■ **What to do**: The required output consists solely of the lines from the one containing "Is the teal star" down to the one containing "Is the yellow line longer or shorter than the pink", both included, each quoted exactly.

■ **Records provided**:

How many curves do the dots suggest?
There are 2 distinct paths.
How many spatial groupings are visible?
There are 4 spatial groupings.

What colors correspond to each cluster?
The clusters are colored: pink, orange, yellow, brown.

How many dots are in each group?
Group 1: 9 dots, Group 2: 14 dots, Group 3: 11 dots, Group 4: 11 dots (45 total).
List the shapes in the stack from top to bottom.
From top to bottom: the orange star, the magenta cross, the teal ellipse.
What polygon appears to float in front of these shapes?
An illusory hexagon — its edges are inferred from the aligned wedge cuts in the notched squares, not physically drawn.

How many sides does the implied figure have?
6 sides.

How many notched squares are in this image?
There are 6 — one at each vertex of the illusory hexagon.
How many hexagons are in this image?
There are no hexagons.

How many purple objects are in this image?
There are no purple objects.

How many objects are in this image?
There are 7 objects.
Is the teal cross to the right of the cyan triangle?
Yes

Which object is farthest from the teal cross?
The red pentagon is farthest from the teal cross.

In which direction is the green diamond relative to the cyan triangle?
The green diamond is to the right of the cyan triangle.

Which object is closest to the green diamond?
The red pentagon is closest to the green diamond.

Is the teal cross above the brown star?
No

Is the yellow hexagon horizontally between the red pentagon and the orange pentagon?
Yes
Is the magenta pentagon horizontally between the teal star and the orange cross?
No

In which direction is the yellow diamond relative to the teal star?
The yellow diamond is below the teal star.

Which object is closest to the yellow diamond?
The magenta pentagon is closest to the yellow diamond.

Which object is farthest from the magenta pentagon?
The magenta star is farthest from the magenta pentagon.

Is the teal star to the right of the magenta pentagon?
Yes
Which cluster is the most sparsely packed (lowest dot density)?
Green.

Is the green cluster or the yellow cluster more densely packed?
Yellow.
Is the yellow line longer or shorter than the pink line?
* * *
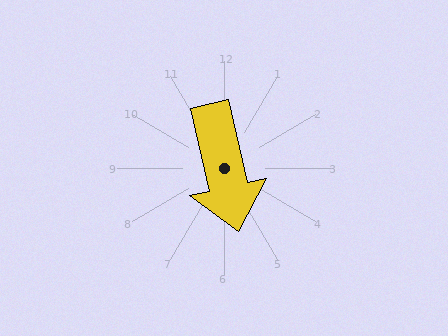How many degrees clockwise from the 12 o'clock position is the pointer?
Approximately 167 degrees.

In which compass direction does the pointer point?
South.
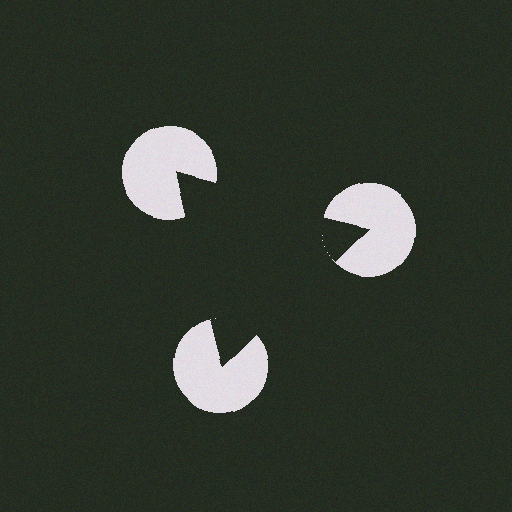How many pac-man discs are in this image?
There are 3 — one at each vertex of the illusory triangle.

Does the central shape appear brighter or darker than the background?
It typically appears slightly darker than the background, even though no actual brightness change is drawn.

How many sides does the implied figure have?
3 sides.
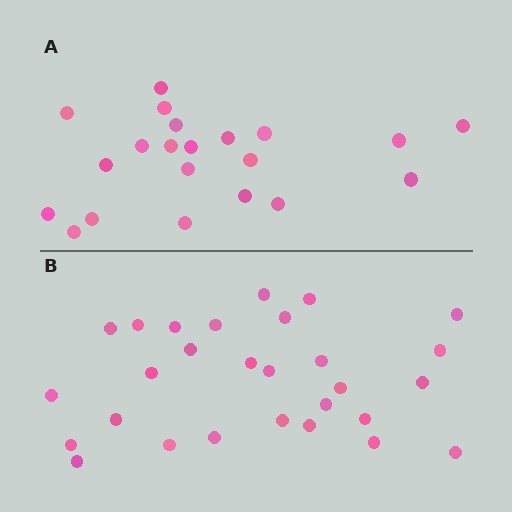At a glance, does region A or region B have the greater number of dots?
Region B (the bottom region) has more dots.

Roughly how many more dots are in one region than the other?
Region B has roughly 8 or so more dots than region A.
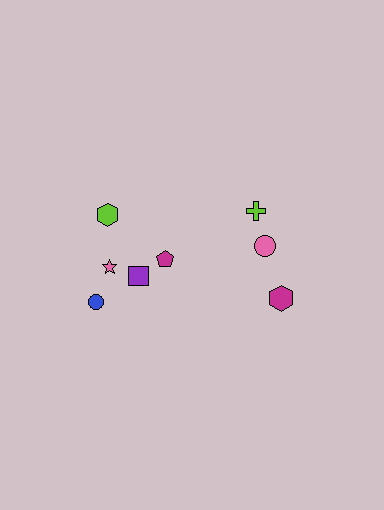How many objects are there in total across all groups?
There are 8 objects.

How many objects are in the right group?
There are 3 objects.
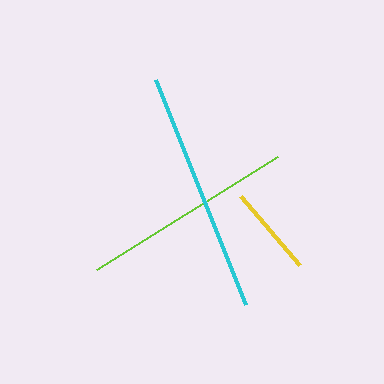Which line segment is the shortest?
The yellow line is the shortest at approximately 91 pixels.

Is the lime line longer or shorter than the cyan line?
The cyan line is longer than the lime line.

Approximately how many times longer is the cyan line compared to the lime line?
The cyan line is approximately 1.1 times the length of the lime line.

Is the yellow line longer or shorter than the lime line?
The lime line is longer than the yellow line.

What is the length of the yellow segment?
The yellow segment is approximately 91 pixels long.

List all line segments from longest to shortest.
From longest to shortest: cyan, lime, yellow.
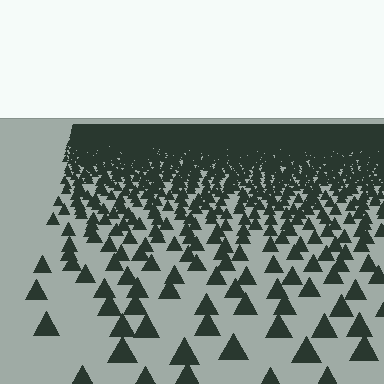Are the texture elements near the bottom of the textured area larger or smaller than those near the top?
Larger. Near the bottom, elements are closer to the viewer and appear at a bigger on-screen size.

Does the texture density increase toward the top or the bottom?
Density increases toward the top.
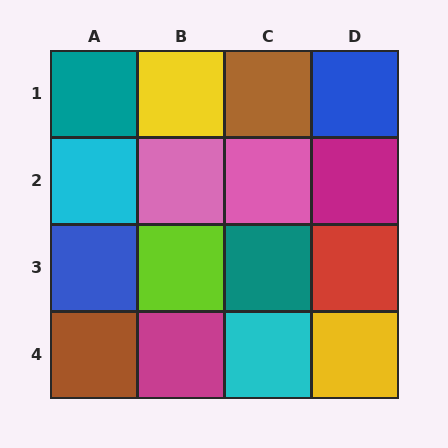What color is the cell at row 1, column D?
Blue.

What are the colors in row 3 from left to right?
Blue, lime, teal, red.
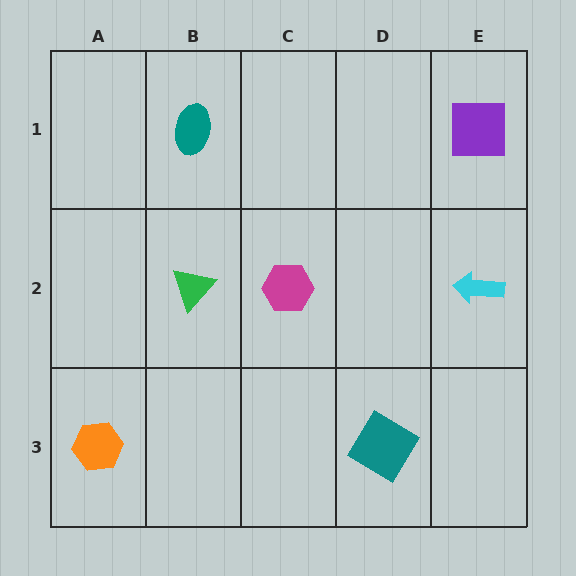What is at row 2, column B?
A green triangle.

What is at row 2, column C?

■ **Exercise result**:
Is the teal star to the right of the magenta pentagon?
Yes
Which cluster is the most sparsely packed (lowest dot density)?
Green.

Is the green cluster or the yellow cluster more densely packed?
Yellow.
Is the yellow line longer or shorter than the pink line?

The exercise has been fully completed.